• PROMPT: Only the lines from the one containing "Two things are" through the one containing "Is this pattern perfectly symmetric?" should be duplicated, exactly as they appear. Pictures are to be left out.

• ENTRIES:
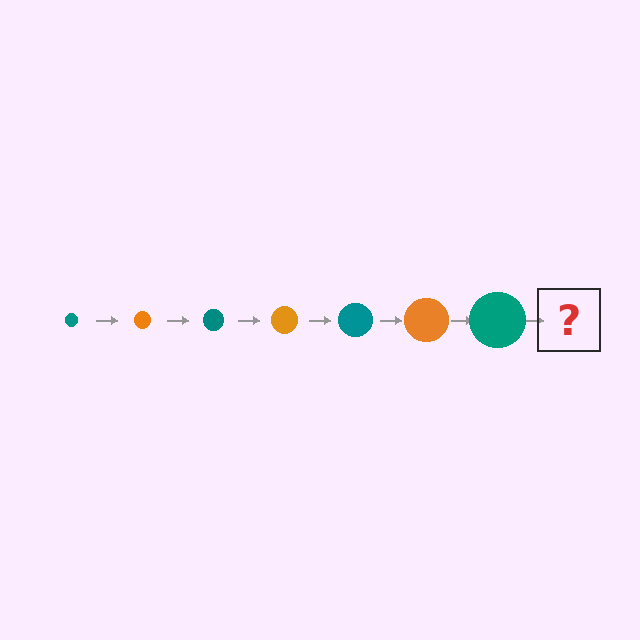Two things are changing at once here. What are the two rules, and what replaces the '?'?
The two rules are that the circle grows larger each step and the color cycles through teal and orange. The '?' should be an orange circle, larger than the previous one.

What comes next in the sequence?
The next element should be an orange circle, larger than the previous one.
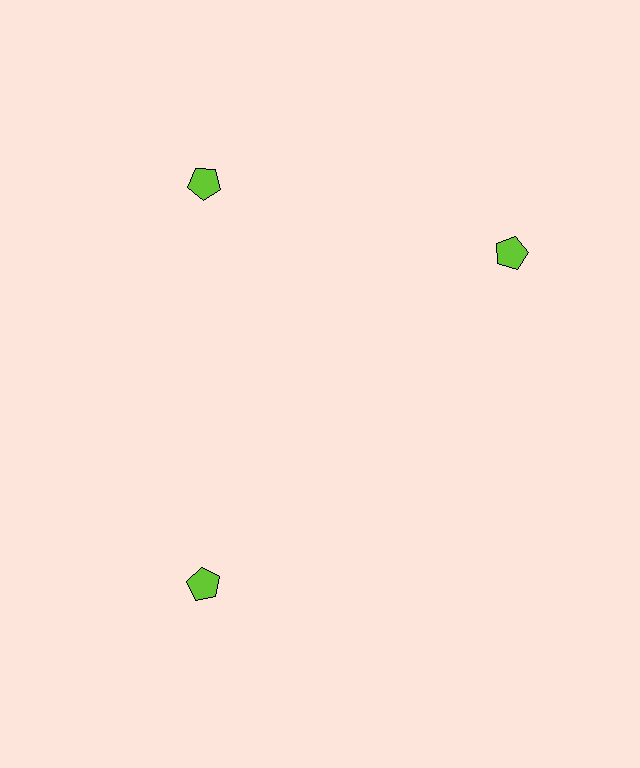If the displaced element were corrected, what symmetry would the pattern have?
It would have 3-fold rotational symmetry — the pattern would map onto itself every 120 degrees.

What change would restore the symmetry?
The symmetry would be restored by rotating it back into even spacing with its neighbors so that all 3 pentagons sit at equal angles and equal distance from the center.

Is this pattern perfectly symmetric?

* * *

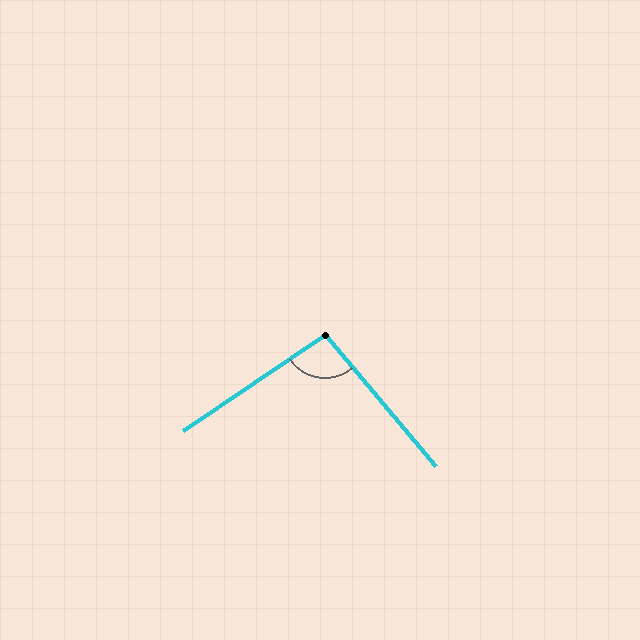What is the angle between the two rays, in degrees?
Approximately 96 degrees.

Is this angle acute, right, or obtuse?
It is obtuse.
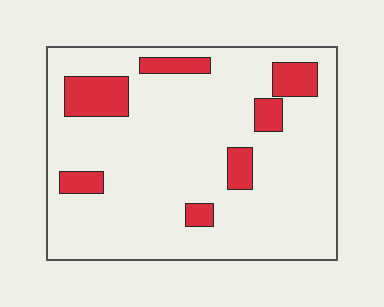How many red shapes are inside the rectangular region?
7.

• REPLY TO THE TASK:
Two things are changing at once here. What are the two rules, and what replaces the '?'?
The two rules are that the circle grows larger each step and the color cycles through teal and orange. The '?' should be an orange circle, larger than the previous one.

What comes next in the sequence?
The next element should be an orange circle, larger than the previous one.
If the displaced element were corrected, what symmetry would the pattern have?
It would have 3-fold rotational symmetry — the pattern would map onto itself every 120 degrees.

What change would restore the symmetry?
The symmetry would be restored by rotating it back into even spacing with its neighbors so that all 3 pentagons sit at equal angles and equal distance from the center.

Is this pattern perfectly symmetric?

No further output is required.